▸ WHAT TO DO
Copy the lines below verbatim, beginning with the line that includes "What pixel coordinates" and continuing to the end; leave out everything before it.

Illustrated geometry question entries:
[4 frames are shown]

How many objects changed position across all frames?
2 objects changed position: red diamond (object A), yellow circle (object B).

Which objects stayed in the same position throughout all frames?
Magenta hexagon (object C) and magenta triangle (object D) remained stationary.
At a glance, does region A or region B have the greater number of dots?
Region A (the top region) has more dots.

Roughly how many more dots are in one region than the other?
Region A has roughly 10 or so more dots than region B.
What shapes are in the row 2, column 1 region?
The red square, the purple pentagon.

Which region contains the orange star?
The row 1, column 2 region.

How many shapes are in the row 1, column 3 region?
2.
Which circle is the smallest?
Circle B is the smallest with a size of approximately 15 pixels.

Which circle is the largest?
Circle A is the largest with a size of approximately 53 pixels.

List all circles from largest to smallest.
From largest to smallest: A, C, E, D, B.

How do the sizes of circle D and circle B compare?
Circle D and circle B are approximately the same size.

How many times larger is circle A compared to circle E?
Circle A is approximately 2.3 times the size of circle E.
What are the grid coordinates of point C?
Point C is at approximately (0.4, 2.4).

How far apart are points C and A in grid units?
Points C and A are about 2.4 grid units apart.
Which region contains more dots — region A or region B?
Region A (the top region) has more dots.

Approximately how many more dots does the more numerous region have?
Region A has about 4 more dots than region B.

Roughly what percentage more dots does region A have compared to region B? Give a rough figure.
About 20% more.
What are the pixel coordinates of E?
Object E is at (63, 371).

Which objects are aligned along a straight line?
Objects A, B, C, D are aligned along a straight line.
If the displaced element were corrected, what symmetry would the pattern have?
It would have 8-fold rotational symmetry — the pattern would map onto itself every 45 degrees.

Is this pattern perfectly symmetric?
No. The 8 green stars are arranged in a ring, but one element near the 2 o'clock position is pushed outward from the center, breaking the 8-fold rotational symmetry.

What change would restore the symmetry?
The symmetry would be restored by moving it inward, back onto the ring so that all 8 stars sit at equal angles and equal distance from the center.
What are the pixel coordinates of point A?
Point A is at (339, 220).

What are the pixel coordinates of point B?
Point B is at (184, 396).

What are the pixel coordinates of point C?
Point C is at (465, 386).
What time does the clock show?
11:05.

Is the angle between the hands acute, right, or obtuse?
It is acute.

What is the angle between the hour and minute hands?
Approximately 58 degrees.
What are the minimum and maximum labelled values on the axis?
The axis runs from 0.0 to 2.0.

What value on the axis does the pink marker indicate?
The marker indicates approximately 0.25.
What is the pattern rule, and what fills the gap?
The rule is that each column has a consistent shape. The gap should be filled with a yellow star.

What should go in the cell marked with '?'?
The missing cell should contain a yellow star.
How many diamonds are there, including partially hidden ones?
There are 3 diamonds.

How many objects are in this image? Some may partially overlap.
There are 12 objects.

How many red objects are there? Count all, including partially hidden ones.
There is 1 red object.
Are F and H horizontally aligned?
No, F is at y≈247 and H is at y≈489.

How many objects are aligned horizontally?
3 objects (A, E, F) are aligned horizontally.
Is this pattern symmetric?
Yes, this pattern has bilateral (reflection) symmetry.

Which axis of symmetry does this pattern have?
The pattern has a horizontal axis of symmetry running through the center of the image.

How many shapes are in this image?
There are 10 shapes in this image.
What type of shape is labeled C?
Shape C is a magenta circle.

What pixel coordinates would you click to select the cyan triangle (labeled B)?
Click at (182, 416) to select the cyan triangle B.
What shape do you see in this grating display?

▸ WRITTEN RESPONSE
What pixel coordinates would you click to select the cyan triangle (labeled B)?
Click at (182, 416) to select the cyan triangle B.
What shape do you see in this grating display?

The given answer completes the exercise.